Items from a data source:
________

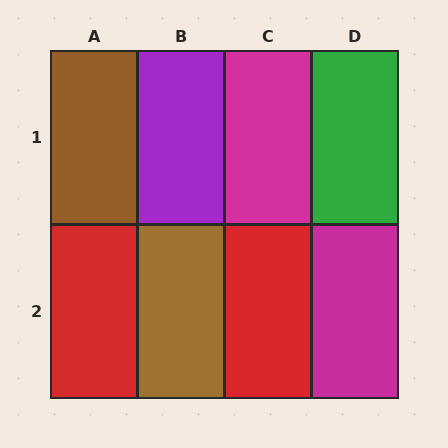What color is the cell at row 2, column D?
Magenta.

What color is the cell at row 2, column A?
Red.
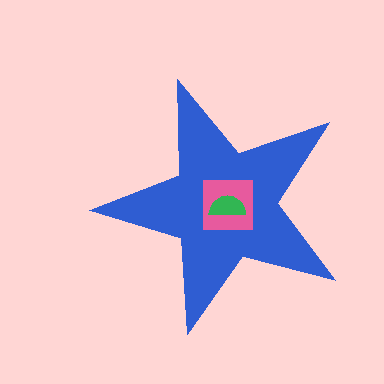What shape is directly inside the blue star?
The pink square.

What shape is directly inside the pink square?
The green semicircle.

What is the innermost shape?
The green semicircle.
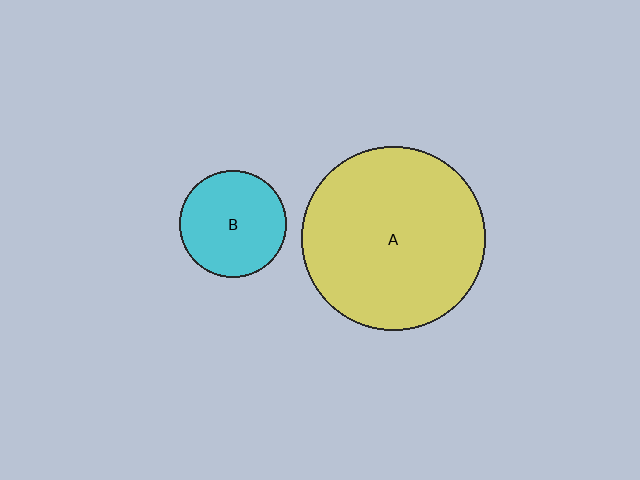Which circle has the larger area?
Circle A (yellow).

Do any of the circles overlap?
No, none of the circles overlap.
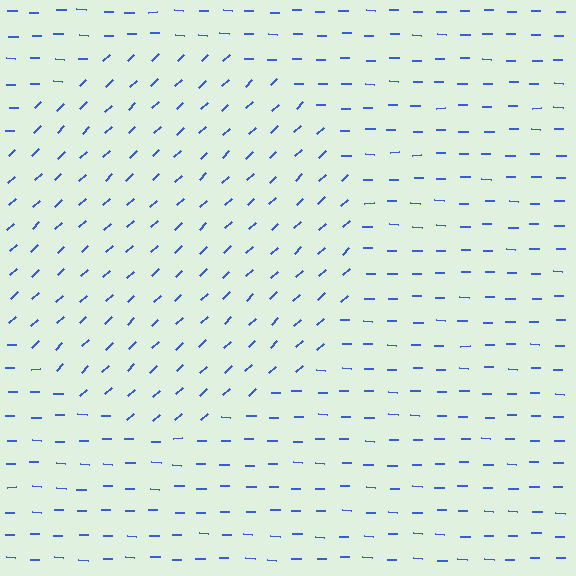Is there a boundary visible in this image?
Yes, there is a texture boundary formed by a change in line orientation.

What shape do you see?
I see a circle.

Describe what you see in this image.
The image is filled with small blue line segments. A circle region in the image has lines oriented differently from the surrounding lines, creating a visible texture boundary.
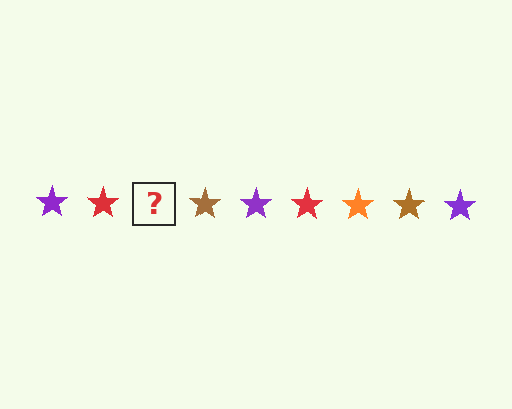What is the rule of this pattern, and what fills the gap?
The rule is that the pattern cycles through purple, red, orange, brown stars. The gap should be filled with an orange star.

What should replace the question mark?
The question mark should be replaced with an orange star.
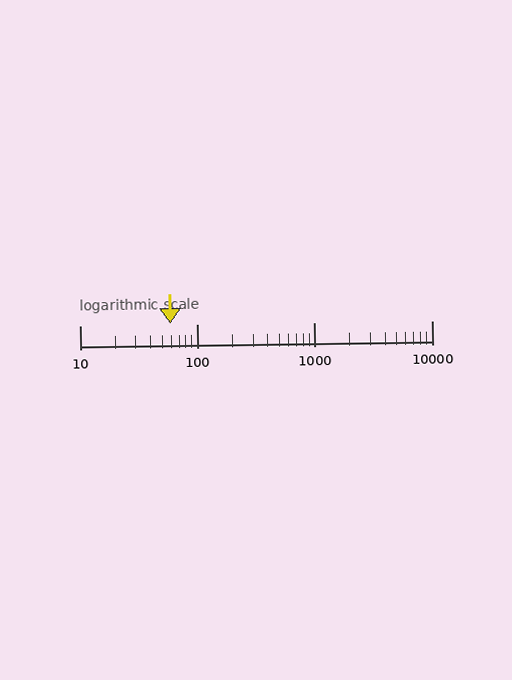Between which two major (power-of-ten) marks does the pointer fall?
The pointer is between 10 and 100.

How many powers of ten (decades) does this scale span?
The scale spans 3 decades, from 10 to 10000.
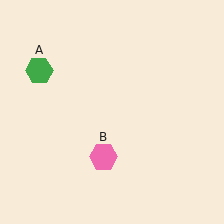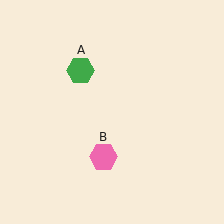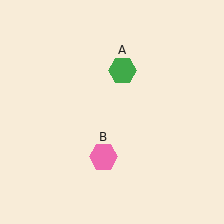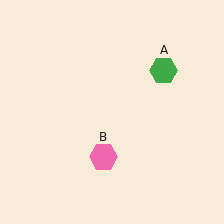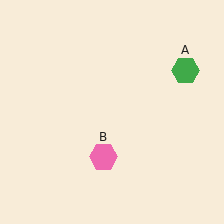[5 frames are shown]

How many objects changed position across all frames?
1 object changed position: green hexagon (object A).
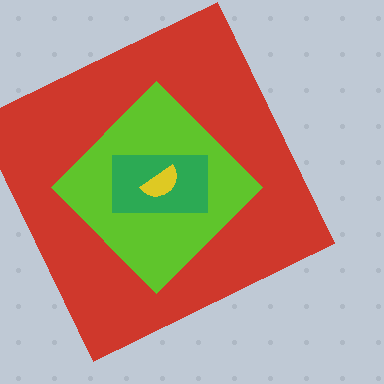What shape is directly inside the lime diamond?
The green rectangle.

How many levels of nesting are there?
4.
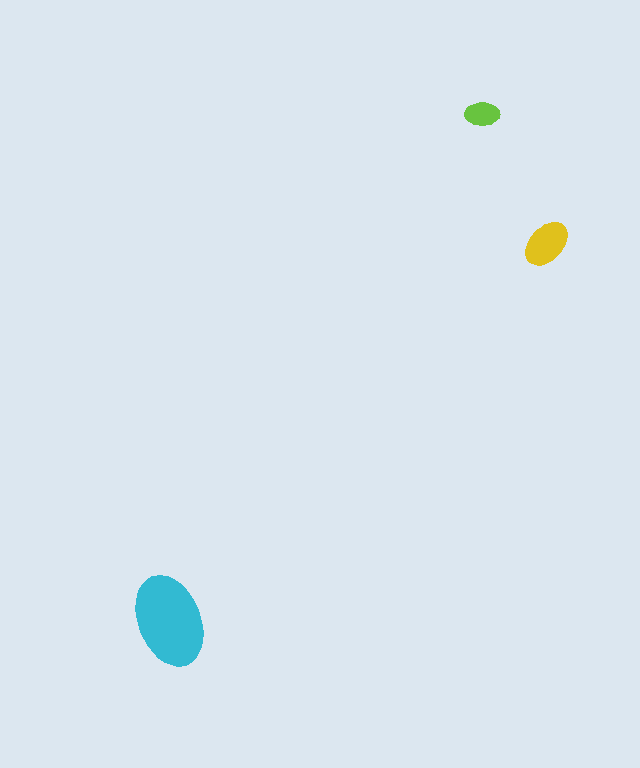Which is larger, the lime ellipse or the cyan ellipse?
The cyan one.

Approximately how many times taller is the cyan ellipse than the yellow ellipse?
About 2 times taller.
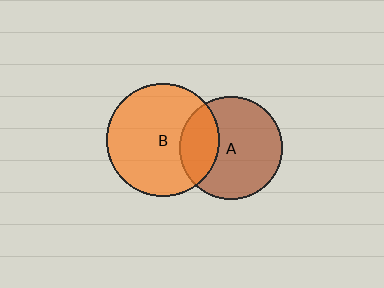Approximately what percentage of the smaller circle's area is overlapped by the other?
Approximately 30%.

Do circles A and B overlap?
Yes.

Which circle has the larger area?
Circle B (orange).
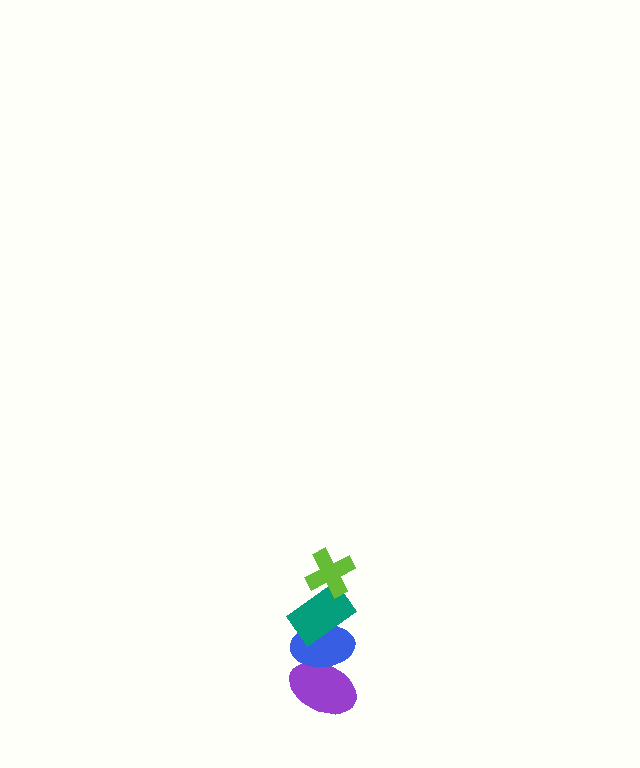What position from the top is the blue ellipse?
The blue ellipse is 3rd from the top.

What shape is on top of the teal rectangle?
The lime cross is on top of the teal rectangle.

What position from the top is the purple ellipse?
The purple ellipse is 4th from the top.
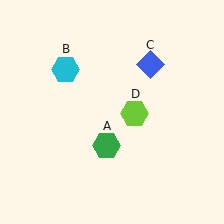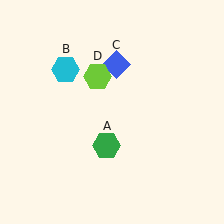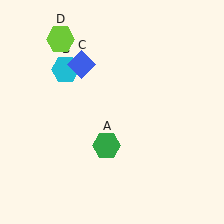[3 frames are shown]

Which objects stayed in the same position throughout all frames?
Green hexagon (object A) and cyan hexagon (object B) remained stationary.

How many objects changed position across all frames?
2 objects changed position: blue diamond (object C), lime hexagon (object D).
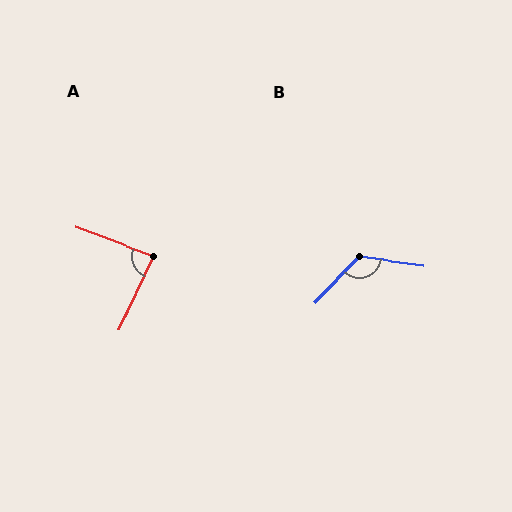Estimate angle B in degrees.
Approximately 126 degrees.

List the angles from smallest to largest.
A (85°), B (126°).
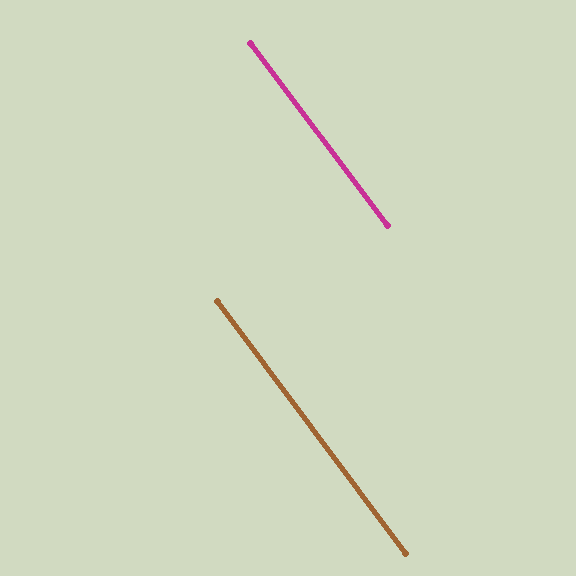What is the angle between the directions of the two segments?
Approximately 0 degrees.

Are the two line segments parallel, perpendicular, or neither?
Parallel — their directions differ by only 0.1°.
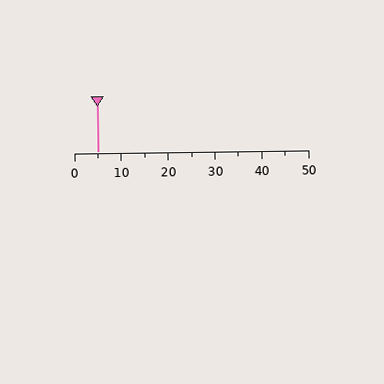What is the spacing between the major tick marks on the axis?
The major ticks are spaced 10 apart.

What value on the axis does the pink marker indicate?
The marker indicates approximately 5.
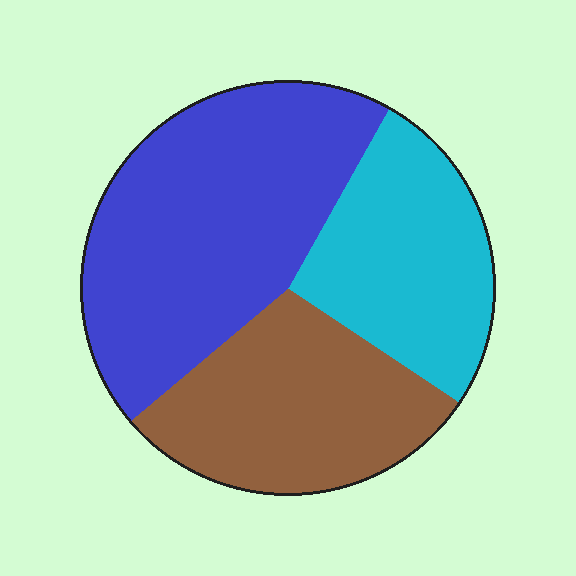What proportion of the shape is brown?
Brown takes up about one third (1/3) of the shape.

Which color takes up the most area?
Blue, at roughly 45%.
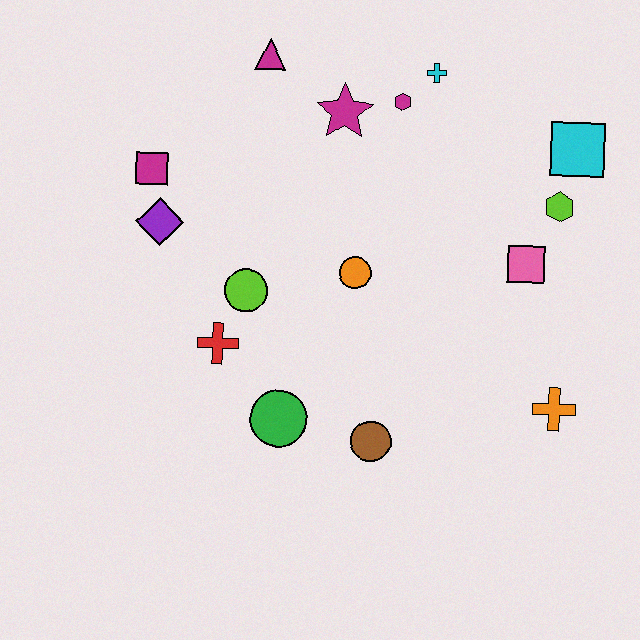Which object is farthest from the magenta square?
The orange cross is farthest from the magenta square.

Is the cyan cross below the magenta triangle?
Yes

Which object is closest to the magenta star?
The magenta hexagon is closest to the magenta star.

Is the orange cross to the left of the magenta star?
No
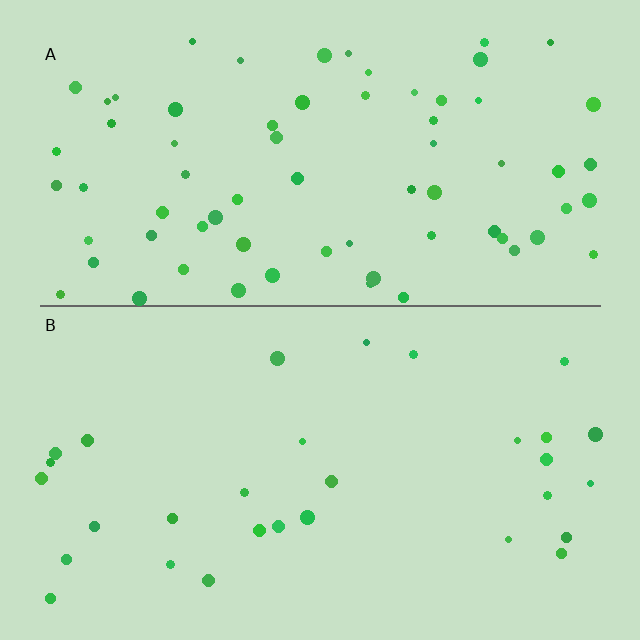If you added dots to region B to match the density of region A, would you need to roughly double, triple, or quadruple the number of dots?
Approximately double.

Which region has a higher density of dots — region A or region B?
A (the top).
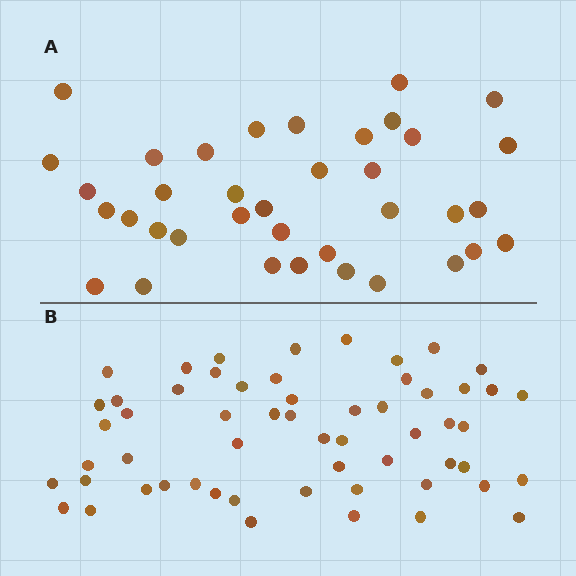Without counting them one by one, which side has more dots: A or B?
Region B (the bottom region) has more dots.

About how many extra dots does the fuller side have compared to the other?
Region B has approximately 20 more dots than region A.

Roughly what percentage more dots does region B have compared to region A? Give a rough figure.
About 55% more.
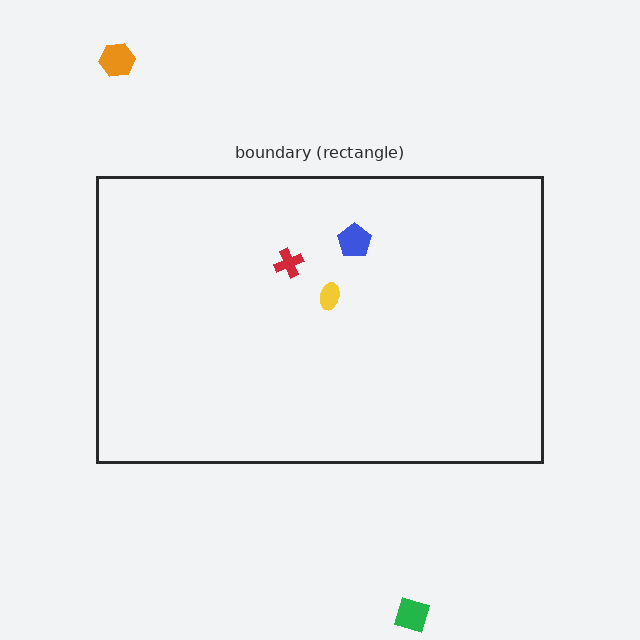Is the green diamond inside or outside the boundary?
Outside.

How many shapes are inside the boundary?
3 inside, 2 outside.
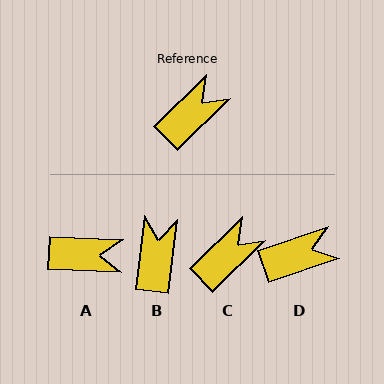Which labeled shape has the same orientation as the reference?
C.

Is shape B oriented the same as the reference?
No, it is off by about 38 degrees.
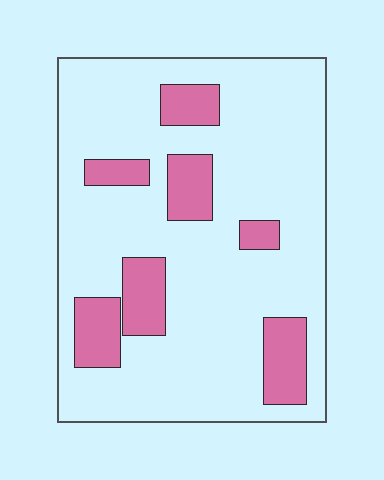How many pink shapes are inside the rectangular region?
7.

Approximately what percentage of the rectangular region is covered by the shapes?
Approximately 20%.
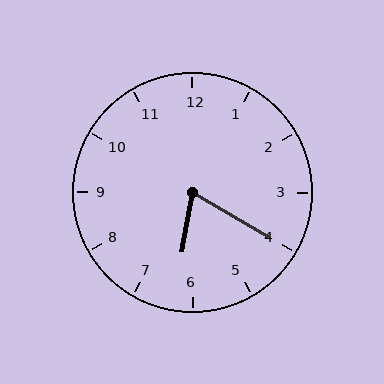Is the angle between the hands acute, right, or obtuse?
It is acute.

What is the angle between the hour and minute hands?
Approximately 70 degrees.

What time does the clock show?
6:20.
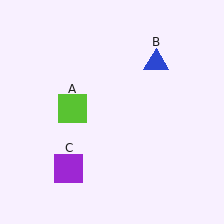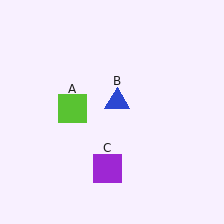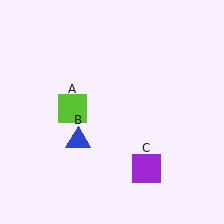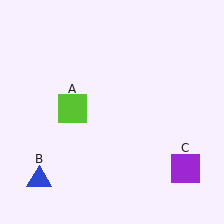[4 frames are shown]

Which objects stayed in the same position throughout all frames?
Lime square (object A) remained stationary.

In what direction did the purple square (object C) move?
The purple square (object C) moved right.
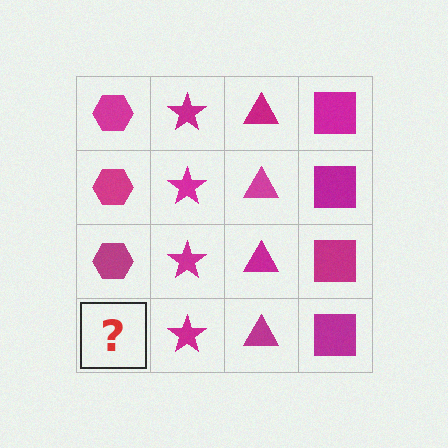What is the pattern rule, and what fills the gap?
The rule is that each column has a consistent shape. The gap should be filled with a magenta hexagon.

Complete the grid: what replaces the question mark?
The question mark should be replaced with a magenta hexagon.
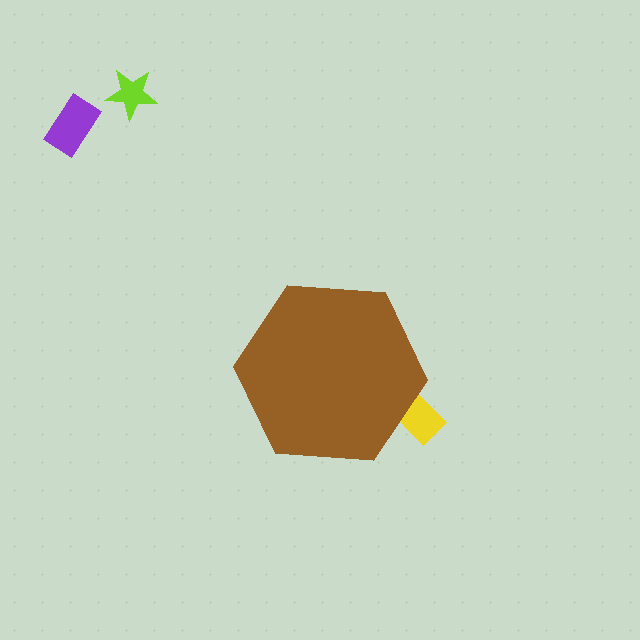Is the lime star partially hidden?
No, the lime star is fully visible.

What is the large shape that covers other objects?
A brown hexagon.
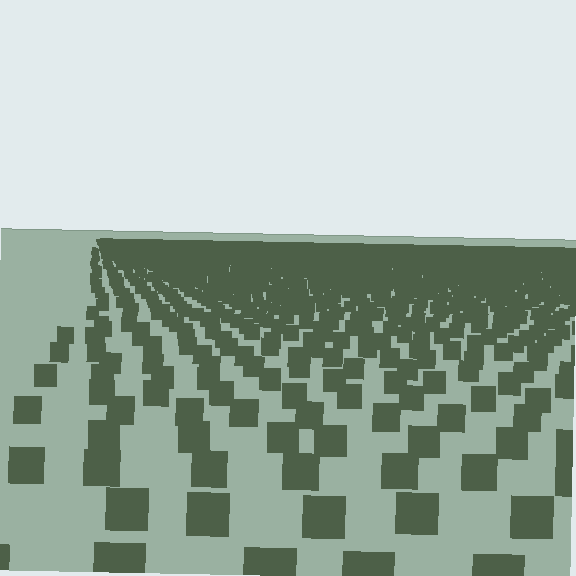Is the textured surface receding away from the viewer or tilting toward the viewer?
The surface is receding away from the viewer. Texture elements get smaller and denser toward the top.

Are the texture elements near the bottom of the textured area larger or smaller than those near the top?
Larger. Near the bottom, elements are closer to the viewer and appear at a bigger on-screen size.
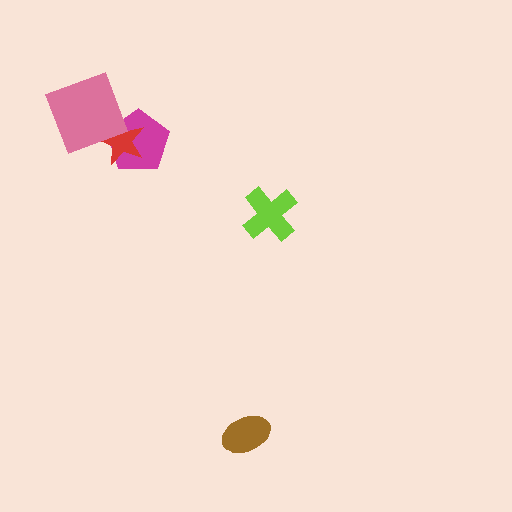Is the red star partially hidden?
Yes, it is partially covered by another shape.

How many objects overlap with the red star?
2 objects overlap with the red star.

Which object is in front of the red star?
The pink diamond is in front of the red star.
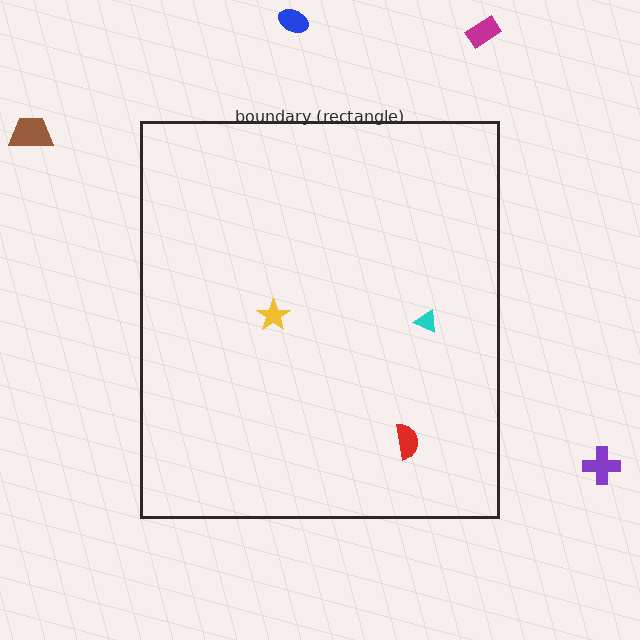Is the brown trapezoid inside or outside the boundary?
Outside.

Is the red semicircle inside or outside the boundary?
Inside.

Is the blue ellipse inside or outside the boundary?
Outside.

________

● Given instruction
Repeat verbatim the lines from the one holding "Which object is in front of the red star?" through the end of the listing above, both ends included, but not the pictures.

● The solution
Which object is in front of the red star?
The pink diamond is in front of the red star.
Is the brown trapezoid inside or outside the boundary?
Outside.

Is the red semicircle inside or outside the boundary?
Inside.

Is the blue ellipse inside or outside the boundary?
Outside.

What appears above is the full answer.